Write the data below out exactly as it stands. Do not include the pictures.

# [Provided information]
******
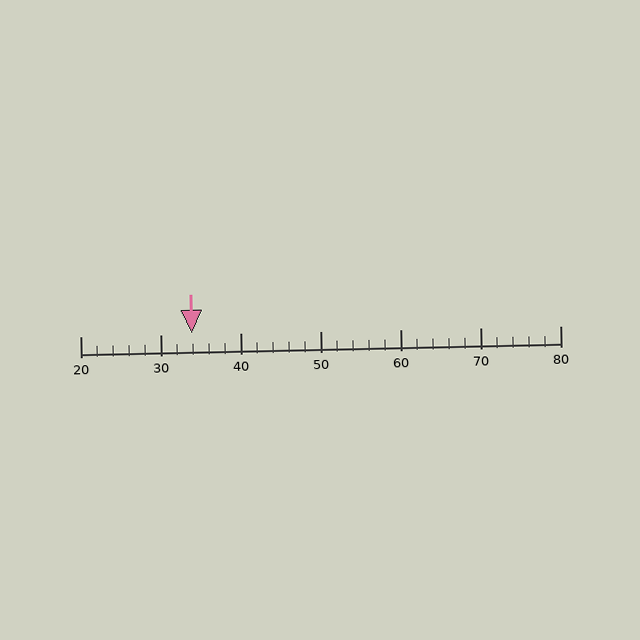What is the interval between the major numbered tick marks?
The major tick marks are spaced 10 units apart.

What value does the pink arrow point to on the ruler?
The pink arrow points to approximately 34.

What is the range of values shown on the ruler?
The ruler shows values from 20 to 80.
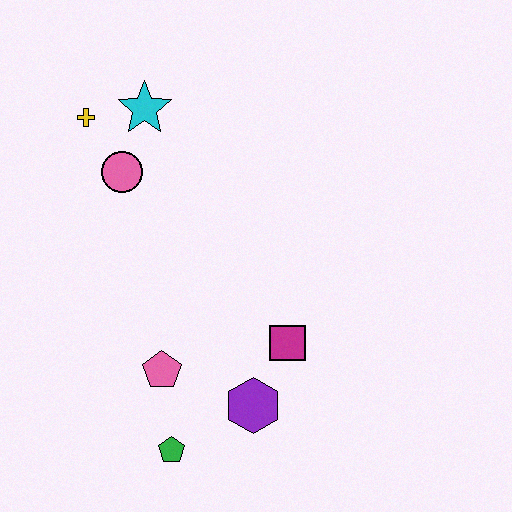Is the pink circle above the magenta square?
Yes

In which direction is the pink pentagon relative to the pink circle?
The pink pentagon is below the pink circle.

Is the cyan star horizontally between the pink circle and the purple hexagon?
Yes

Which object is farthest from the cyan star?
The green pentagon is farthest from the cyan star.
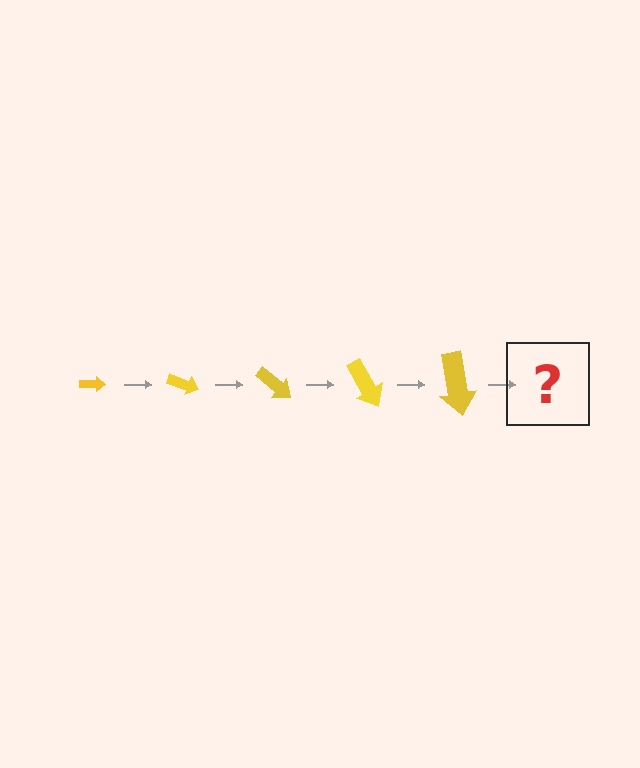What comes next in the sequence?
The next element should be an arrow, larger than the previous one and rotated 100 degrees clockwise from the start.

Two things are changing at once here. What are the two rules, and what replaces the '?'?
The two rules are that the arrow grows larger each step and it rotates 20 degrees clockwise each step. The '?' should be an arrow, larger than the previous one and rotated 100 degrees clockwise from the start.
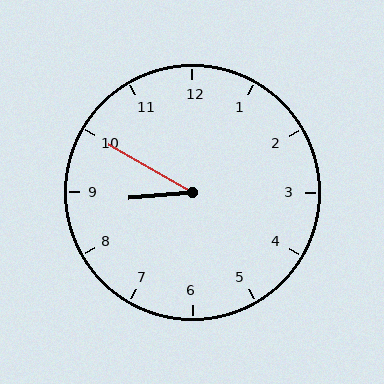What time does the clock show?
8:50.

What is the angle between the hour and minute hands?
Approximately 35 degrees.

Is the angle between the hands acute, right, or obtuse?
It is acute.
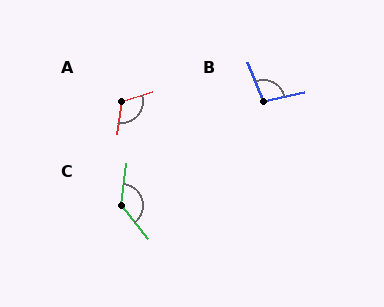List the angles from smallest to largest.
B (98°), A (116°), C (134°).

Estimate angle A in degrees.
Approximately 116 degrees.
******
# [Answer]
What is the interval between the major numbered tick marks?
The major tick marks are spaced 10 units apart.

What value does the pink arrow point to on the ruler?
The pink arrow points to approximately 34.

What is the range of values shown on the ruler?
The ruler shows values from 20 to 80.
Is the pink circle above the magenta square?
Yes

In which direction is the pink pentagon relative to the pink circle?
The pink pentagon is below the pink circle.

Is the cyan star horizontally between the pink circle and the purple hexagon?
Yes

Which object is farthest from the cyan star?
The green pentagon is farthest from the cyan star.
What comes next in the sequence?
The next element should be an arrow, larger than the previous one and rotated 100 degrees clockwise from the start.

Two things are changing at once here. What are the two rules, and what replaces the '?'?
The two rules are that the arrow grows larger each step and it rotates 20 degrees clockwise each step. The '?' should be an arrow, larger than the previous one and rotated 100 degrees clockwise from the start.
What time does the clock show?
8:50.

What is the angle between the hour and minute hands?
Approximately 35 degrees.

Is the angle between the hands acute, right, or obtuse?
It is acute.
List the angles from smallest to largest.
B (98°), A (116°), C (134°).

Estimate angle A in degrees.
Approximately 116 degrees.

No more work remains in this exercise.